## What is required
Copy out, exactly as written, only the line containing "Which object is closest to the cyan square?" and the lines after it through the end of the records.

☆ ☆ ☆ ☆ ☆ ☆ ☆

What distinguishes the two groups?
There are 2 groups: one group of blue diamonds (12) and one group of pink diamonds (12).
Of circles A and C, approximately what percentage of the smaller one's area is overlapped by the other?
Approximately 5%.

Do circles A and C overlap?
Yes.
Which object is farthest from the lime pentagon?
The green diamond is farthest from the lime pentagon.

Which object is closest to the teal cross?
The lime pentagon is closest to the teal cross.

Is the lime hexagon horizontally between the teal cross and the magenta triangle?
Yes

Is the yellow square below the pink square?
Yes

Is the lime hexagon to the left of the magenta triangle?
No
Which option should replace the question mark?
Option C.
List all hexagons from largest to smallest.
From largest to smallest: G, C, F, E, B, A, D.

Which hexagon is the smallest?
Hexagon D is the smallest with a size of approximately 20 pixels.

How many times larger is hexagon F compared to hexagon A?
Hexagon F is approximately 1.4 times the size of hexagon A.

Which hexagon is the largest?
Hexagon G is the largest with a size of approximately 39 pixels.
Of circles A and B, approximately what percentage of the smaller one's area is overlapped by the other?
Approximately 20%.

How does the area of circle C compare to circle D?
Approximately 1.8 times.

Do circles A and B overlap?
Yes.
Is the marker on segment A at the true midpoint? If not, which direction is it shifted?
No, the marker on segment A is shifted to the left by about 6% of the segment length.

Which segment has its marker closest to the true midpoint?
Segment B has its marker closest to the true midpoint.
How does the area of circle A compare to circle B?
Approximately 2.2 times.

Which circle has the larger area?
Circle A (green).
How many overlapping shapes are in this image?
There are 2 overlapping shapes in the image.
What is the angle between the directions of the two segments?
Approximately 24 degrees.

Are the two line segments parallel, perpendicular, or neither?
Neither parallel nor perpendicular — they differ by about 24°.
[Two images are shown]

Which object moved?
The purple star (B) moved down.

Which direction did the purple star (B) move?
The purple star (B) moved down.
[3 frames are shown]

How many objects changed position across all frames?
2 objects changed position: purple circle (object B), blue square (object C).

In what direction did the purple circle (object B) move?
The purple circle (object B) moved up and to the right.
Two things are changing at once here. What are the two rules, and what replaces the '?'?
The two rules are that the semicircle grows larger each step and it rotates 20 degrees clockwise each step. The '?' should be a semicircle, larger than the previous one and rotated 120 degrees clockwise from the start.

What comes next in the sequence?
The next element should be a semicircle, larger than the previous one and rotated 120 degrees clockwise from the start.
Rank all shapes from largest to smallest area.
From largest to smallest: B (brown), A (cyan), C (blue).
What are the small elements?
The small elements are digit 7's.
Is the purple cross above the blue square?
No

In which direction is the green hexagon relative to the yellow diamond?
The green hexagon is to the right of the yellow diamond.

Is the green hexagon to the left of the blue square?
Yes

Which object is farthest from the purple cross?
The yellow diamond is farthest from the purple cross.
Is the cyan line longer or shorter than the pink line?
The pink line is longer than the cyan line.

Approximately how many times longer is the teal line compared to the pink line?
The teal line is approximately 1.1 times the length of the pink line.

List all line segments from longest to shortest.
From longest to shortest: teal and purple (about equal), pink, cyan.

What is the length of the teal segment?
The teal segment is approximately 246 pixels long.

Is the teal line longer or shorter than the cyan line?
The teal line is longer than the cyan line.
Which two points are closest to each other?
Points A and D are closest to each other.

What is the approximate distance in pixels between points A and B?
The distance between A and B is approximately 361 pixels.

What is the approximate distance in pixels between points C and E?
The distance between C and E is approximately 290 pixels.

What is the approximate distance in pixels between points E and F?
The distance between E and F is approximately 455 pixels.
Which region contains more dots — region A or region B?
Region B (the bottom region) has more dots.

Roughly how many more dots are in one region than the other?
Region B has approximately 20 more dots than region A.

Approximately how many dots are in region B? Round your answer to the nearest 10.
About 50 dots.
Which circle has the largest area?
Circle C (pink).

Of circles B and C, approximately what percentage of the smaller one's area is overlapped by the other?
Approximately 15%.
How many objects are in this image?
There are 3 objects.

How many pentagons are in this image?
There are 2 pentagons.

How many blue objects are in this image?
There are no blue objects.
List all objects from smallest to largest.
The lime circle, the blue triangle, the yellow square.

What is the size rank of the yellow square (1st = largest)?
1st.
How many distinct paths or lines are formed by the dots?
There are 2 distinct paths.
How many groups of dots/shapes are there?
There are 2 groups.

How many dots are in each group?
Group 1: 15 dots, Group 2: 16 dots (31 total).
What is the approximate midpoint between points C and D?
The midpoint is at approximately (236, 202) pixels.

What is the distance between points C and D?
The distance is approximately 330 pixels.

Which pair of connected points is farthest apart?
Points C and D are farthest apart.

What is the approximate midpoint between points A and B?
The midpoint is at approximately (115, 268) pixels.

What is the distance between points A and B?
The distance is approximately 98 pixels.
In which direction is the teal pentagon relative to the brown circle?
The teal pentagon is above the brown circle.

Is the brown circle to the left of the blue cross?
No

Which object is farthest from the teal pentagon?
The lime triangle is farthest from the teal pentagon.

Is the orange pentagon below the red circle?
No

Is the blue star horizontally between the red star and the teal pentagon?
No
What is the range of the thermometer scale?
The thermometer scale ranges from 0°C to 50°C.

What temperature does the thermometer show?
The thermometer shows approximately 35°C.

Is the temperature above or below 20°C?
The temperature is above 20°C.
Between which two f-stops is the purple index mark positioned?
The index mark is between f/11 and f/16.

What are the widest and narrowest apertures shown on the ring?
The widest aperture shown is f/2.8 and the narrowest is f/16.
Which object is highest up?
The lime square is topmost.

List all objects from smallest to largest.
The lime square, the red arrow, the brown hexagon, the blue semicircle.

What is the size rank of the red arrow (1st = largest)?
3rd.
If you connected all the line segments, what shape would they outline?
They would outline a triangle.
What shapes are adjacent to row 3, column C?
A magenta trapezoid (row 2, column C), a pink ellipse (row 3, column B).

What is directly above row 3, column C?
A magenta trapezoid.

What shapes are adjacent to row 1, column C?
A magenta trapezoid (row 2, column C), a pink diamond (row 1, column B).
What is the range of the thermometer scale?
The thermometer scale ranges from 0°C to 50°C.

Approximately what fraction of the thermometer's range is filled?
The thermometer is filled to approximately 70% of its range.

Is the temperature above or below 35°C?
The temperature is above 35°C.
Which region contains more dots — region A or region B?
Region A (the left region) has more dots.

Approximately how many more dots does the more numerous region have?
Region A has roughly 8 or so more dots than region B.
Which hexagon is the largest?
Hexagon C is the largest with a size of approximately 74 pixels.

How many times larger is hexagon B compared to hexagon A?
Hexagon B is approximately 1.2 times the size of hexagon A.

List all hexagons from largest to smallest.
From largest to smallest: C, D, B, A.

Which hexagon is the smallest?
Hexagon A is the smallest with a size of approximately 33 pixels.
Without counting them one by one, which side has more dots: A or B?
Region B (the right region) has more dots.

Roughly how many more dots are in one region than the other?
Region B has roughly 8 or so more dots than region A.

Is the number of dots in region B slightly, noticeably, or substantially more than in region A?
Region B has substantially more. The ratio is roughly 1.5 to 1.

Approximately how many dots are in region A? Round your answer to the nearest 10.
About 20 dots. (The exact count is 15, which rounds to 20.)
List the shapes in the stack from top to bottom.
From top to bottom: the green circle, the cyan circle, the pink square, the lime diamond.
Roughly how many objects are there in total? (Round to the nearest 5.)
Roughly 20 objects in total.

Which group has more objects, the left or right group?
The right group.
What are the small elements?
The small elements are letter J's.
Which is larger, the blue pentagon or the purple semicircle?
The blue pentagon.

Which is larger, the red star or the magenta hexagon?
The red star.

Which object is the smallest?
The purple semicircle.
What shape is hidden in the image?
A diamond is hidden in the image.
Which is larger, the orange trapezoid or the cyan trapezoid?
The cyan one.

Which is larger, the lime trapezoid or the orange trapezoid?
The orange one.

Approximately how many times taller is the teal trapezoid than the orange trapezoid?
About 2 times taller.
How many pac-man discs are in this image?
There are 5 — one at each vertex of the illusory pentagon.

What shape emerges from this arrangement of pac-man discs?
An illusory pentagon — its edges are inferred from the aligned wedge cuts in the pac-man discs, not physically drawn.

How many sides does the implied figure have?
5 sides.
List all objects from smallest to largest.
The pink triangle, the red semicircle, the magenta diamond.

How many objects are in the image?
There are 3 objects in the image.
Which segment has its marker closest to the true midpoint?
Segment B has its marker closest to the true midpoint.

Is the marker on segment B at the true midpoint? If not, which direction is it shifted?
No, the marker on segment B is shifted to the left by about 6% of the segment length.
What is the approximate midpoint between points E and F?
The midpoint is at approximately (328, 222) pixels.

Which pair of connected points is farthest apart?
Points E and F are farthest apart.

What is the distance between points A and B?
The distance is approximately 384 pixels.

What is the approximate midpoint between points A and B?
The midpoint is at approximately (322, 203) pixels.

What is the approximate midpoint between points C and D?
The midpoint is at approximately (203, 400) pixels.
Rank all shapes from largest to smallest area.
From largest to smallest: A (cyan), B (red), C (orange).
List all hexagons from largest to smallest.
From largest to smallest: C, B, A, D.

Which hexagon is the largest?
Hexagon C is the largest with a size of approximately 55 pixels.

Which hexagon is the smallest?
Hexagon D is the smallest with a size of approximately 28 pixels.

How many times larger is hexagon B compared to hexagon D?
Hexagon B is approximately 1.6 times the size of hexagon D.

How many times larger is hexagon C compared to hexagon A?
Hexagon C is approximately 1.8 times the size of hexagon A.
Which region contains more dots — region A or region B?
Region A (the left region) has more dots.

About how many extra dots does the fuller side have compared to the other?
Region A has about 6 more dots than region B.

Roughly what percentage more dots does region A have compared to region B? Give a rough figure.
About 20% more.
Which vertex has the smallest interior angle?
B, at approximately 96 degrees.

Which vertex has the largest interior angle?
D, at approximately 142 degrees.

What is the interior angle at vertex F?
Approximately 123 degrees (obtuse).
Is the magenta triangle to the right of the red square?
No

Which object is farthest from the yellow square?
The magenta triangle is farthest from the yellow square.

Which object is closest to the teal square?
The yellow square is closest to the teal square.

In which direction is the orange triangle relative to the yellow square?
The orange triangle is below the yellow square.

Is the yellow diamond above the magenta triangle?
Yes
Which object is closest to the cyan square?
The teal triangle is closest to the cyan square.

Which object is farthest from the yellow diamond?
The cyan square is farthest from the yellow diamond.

☆ ☆ ☆ ☆ ☆ ☆ ☆

## Solution below
Which object is closest to the cyan square?
The teal triangle is closest to the cyan square.

Which object is farthest from the yellow diamond?
The cyan square is farthest from the yellow diamond.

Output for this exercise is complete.